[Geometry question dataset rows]
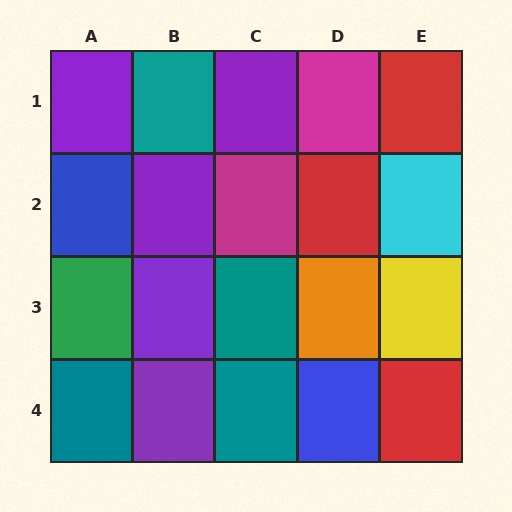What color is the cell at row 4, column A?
Teal.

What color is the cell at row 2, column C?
Magenta.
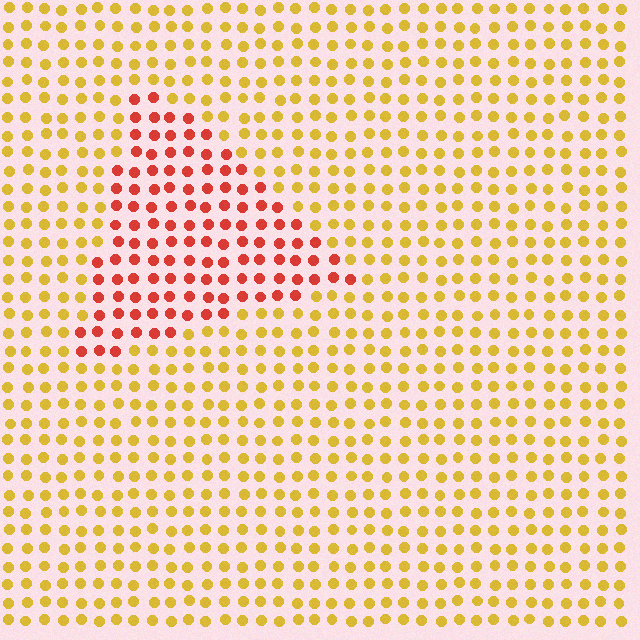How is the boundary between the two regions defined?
The boundary is defined purely by a slight shift in hue (about 46 degrees). Spacing, size, and orientation are identical on both sides.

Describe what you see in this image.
The image is filled with small yellow elements in a uniform arrangement. A triangle-shaped region is visible where the elements are tinted to a slightly different hue, forming a subtle color boundary.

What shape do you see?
I see a triangle.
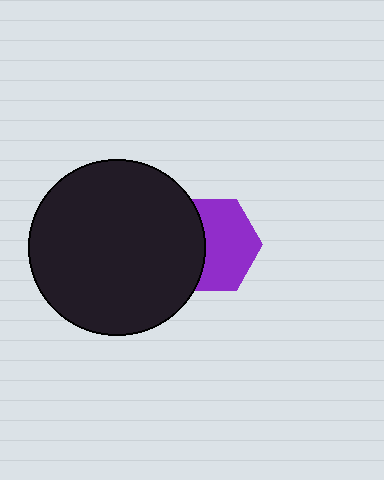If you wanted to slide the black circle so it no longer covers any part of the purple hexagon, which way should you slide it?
Slide it left — that is the most direct way to separate the two shapes.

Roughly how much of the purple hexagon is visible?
About half of it is visible (roughly 60%).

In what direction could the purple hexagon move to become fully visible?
The purple hexagon could move right. That would shift it out from behind the black circle entirely.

→ TASK REQUIREMENTS: Your task is to transcribe all of the records precisely, with no images included.

→ SOLUTION FOR THIS EXERCISE:
What color is the cell at row 4, column A?
Teal.

What color is the cell at row 2, column C?
Magenta.
How is the boundary between the two regions defined?
The boundary is defined purely by a slight shift in hue (about 46 degrees). Spacing, size, and orientation are identical on both sides.

Describe what you see in this image.
The image is filled with small yellow elements in a uniform arrangement. A triangle-shaped region is visible where the elements are tinted to a slightly different hue, forming a subtle color boundary.

What shape do you see?
I see a triangle.
If you wanted to slide the black circle so it no longer covers any part of the purple hexagon, which way should you slide it?
Slide it left — that is the most direct way to separate the two shapes.

Roughly how much of the purple hexagon is visible?
About half of it is visible (roughly 60%).

In what direction could the purple hexagon move to become fully visible?
The purple hexagon could move right. That would shift it out from behind the black circle entirely.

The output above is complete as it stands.